### WHAT YOU HAVE TO DO
Retype, word for word, the lines from the first line of the entries through the line that holds "[Two images are shown]"; leave out the pictures.

### Items from a data source

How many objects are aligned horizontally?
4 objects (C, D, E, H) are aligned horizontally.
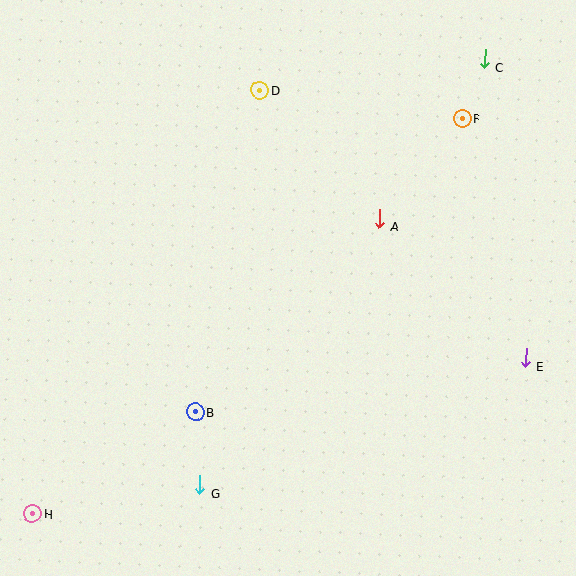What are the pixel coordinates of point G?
Point G is at (199, 494).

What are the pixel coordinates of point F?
Point F is at (462, 119).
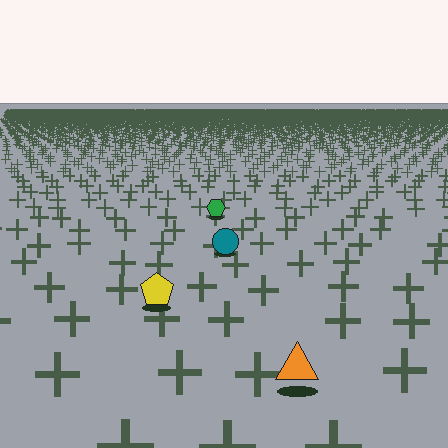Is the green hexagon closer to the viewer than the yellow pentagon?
No. The yellow pentagon is closer — you can tell from the texture gradient: the ground texture is coarser near it.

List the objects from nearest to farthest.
From nearest to farthest: the orange triangle, the yellow pentagon, the teal circle, the green hexagon.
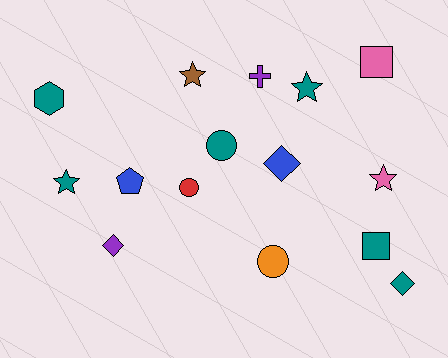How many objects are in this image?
There are 15 objects.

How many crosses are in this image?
There is 1 cross.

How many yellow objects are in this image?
There are no yellow objects.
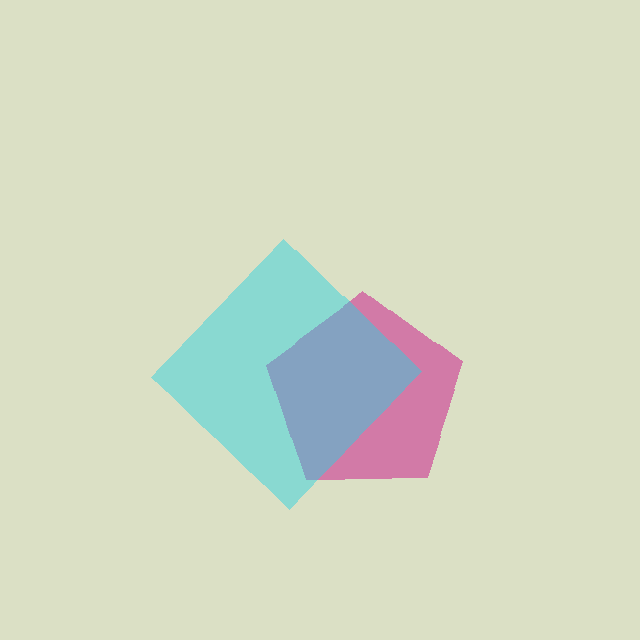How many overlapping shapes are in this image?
There are 2 overlapping shapes in the image.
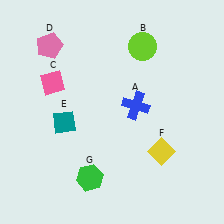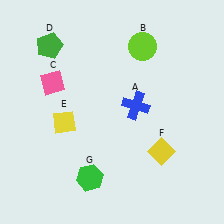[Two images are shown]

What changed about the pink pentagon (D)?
In Image 1, D is pink. In Image 2, it changed to green.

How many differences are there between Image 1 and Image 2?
There are 2 differences between the two images.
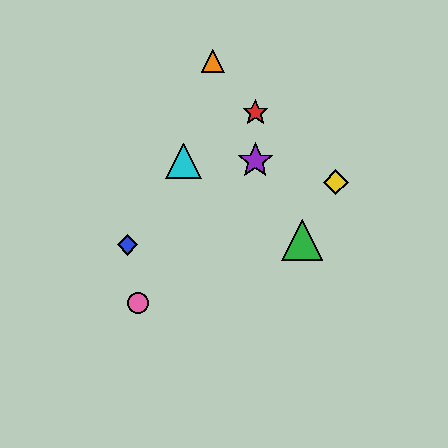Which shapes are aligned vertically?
The red star, the purple star are aligned vertically.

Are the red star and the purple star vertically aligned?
Yes, both are at x≈255.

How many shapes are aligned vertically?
2 shapes (the red star, the purple star) are aligned vertically.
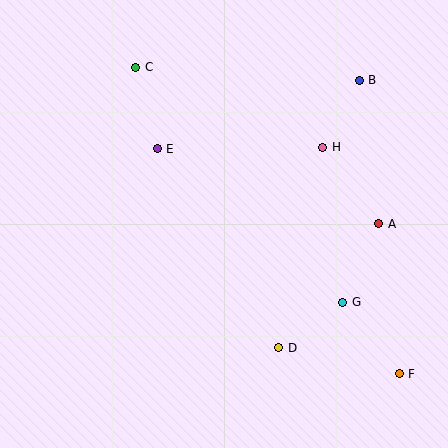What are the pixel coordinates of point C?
Point C is at (136, 67).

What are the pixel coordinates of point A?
Point A is at (379, 224).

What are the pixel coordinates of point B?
Point B is at (359, 80).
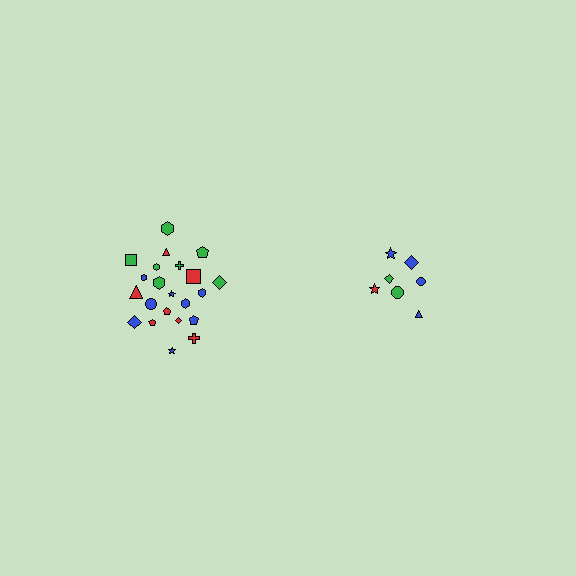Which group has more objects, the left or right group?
The left group.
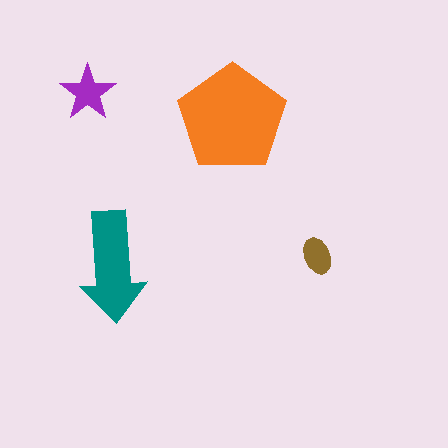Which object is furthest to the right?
The brown ellipse is rightmost.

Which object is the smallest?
The brown ellipse.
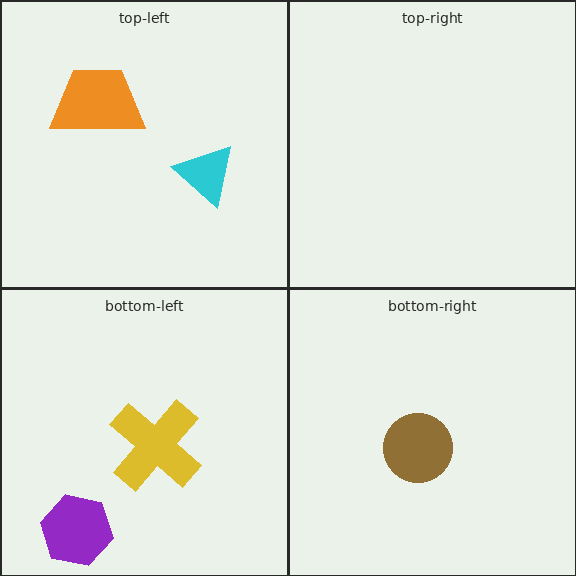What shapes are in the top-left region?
The cyan triangle, the orange trapezoid.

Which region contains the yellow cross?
The bottom-left region.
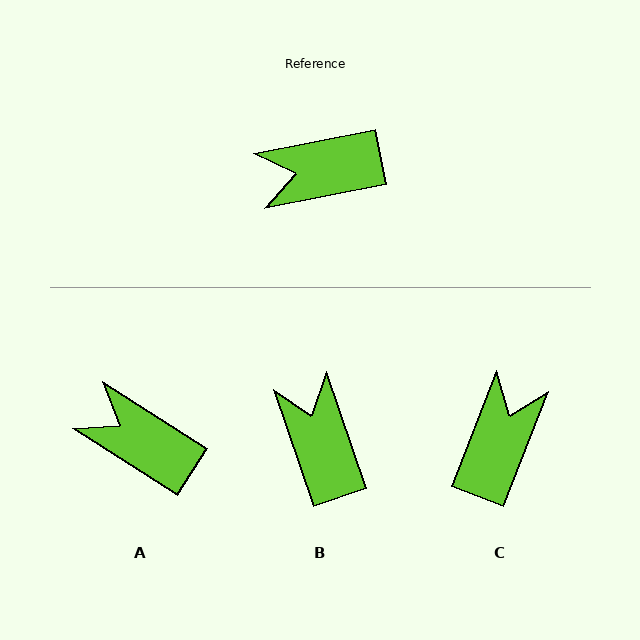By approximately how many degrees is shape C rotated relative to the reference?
Approximately 123 degrees clockwise.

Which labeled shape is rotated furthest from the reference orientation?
C, about 123 degrees away.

### SOLUTION FOR THIS TASK
How many objects are aligned horizontally?
4 objects (C, D, E, H) are aligned horizontally.
What are the pixel coordinates of point G?
Point G is at (199, 494).

What are the pixel coordinates of point F?
Point F is at (462, 119).
Is the green hexagon closer to the viewer than the yellow pentagon?
No. The yellow pentagon is closer — you can tell from the texture gradient: the ground texture is coarser near it.

List the objects from nearest to farthest.
From nearest to farthest: the orange triangle, the yellow pentagon, the teal circle, the green hexagon.
How many objects are in this image?
There are 15 objects.

How many crosses are in this image?
There is 1 cross.

How many yellow objects are in this image?
There are no yellow objects.
How many overlapping shapes are in this image?
There are 2 overlapping shapes in the image.
[Two images are shown]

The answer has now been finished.